## Your instructions
Reproduce the records. Keep every word exact and include no images.

## Data for this task

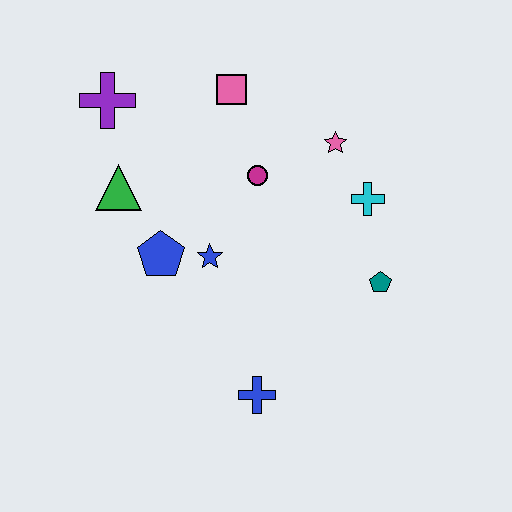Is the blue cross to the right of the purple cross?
Yes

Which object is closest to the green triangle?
The blue pentagon is closest to the green triangle.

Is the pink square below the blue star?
No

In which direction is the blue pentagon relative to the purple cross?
The blue pentagon is below the purple cross.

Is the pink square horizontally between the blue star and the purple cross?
No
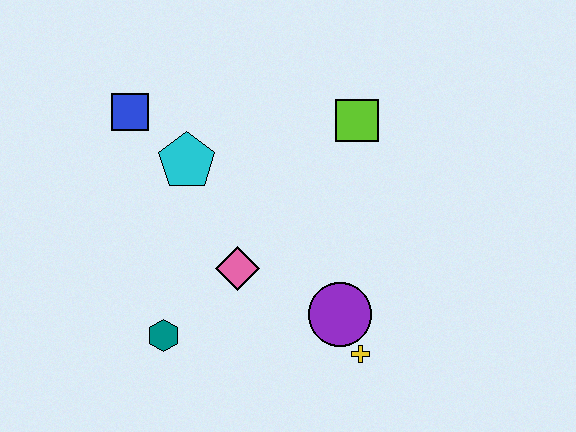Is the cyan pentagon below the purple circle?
No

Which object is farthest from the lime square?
The teal hexagon is farthest from the lime square.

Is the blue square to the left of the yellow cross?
Yes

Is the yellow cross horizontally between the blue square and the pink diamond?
No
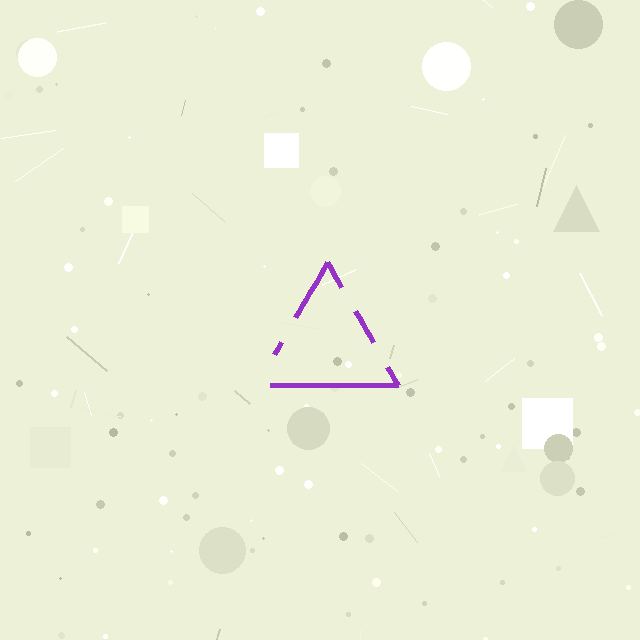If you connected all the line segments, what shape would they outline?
They would outline a triangle.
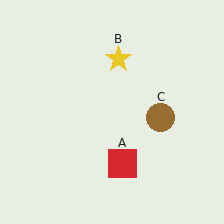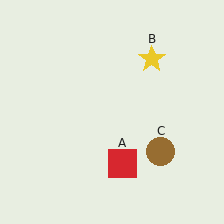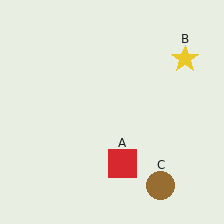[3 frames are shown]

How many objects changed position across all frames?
2 objects changed position: yellow star (object B), brown circle (object C).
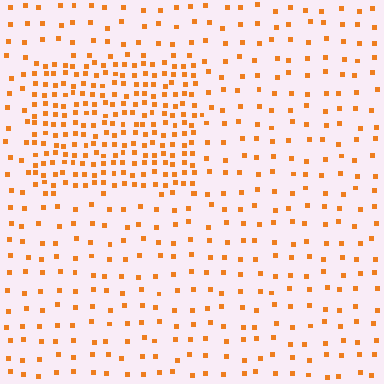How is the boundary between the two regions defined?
The boundary is defined by a change in element density (approximately 2.8x ratio). All elements are the same color, size, and shape.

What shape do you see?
I see a rectangle.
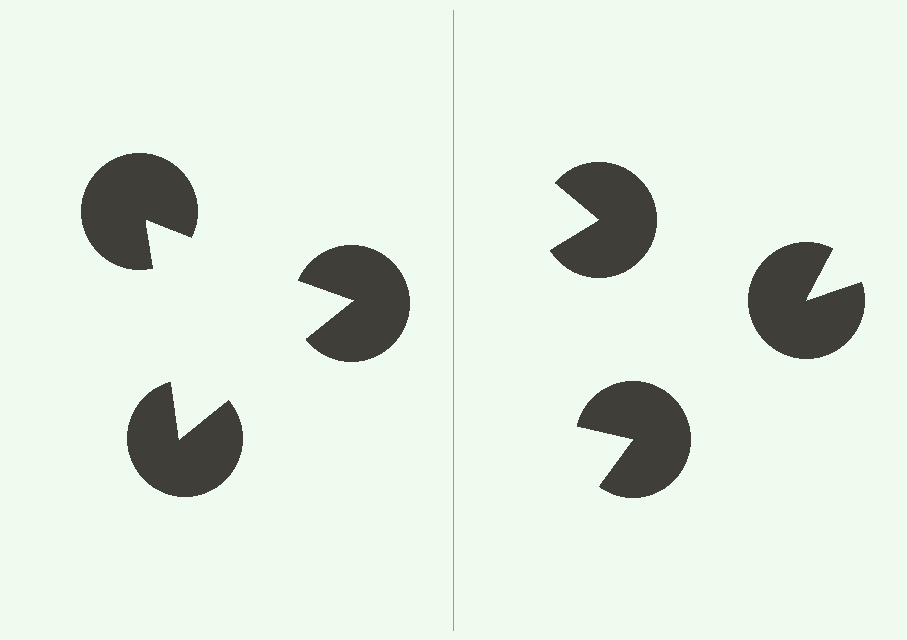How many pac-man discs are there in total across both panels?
6 — 3 on each side.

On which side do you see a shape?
An illusory triangle appears on the left side. On the right side the wedge cuts are rotated, so no coherent shape forms.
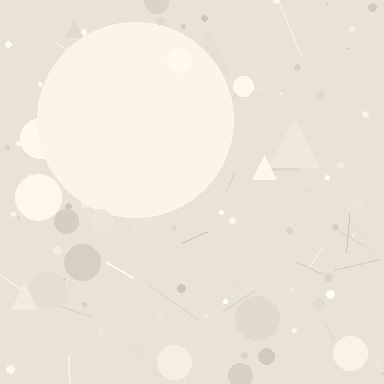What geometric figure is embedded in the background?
A circle is embedded in the background.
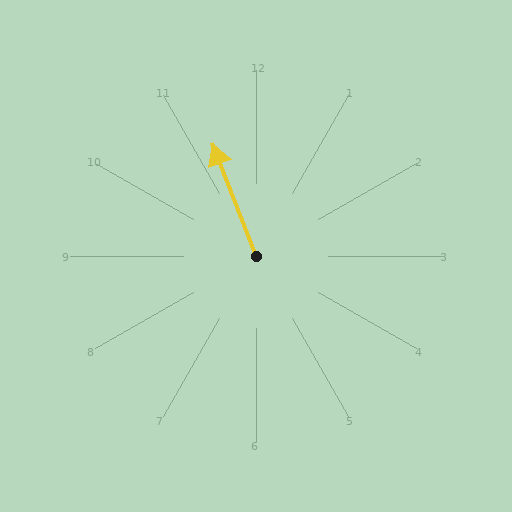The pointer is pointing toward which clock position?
Roughly 11 o'clock.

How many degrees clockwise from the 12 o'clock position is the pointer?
Approximately 339 degrees.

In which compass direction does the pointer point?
North.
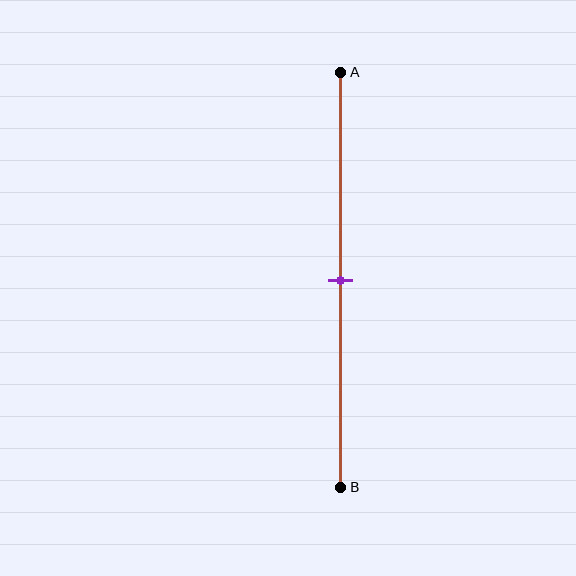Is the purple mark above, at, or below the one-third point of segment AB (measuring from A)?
The purple mark is below the one-third point of segment AB.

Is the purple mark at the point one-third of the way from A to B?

## Exercise answer
Is the blue cross to the right of the purple cross?
Yes

Which object is closest to the green triangle?
The blue pentagon is closest to the green triangle.

Is the pink square below the blue star?
No

In which direction is the blue pentagon relative to the purple cross?
The blue pentagon is below the purple cross.

Is the pink square horizontally between the blue star and the purple cross?
No
Is the cyan pentagon below the purple circle?
No

Which object is farthest from the lime square?
The teal hexagon is farthest from the lime square.

Is the blue square to the left of the yellow cross?
Yes

Is the yellow cross horizontally between the blue square and the pink diamond?
No
If you connected all the line segments, what shape would they outline?
They would outline a triangle.
[3 frames are shown]

How many objects changed position across all frames?
2 objects changed position: yellow star (object B), brown circle (object C).
How is the boundary between the two regions defined?
The boundary is defined by a change in element density (approximately 2.8x ratio). All elements are the same color, size, and shape.

What shape do you see?
I see a rectangle.
How many pac-man discs are there in total across both panels?
6 — 3 on each side.

On which side do you see a shape?
An illusory triangle appears on the left side. On the right side the wedge cuts are rotated, so no coherent shape forms.
What geometric figure is embedded in the background?
A circle is embedded in the background.
The pointer is pointing toward which clock position?
Roughly 11 o'clock.

How many degrees clockwise from the 12 o'clock position is the pointer?
Approximately 339 degrees.

In which compass direction does the pointer point?
North.
Is the purple mark above, at, or below the one-third point of segment AB (measuring from A)?
The purple mark is below the one-third point of segment AB.

Is the purple mark at the point one-third of the way from A to B?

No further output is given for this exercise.